Geometric perception data:

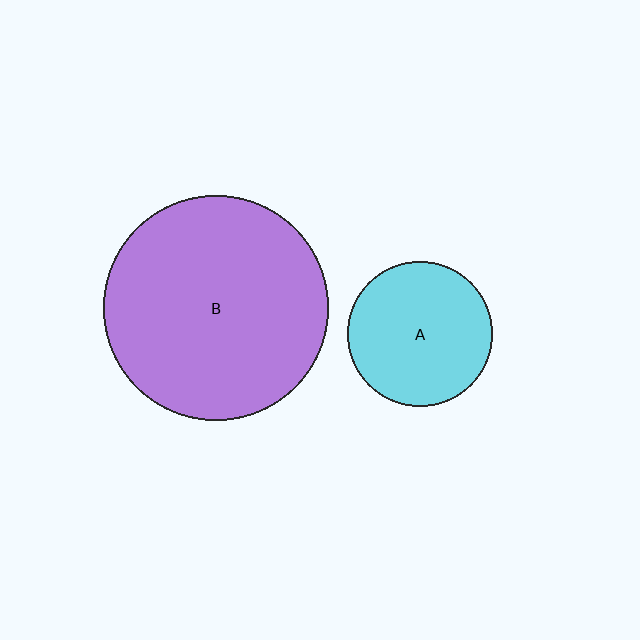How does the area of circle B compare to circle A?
Approximately 2.4 times.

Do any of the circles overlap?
No, none of the circles overlap.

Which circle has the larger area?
Circle B (purple).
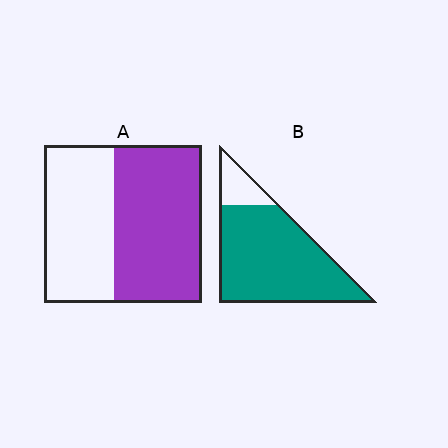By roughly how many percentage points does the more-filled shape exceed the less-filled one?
By roughly 30 percentage points (B over A).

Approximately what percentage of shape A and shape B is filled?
A is approximately 55% and B is approximately 85%.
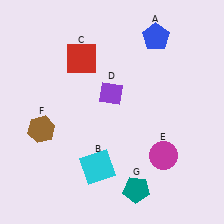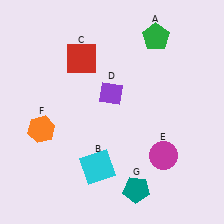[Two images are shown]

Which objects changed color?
A changed from blue to green. F changed from brown to orange.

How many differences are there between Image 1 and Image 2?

> _What the task asks_
Every entry should be returned exactly as written, minus the pictures.

> _Solution below_
How does the area of circle B compare to circle A?
Approximately 2.4 times.

Do any of the circles overlap?
No, none of the circles overlap.

Which circle has the larger area?
Circle B (purple).
By roughly how many percentage points does the more-filled shape exceed the less-filled one?
By roughly 30 percentage points (B over A).

Approximately what percentage of shape A and shape B is filled?
A is approximately 55% and B is approximately 85%.
[Two images are shown]

Which objects changed color?
A changed from blue to green. F changed from brown to orange.

How many differences are there between Image 1 and Image 2?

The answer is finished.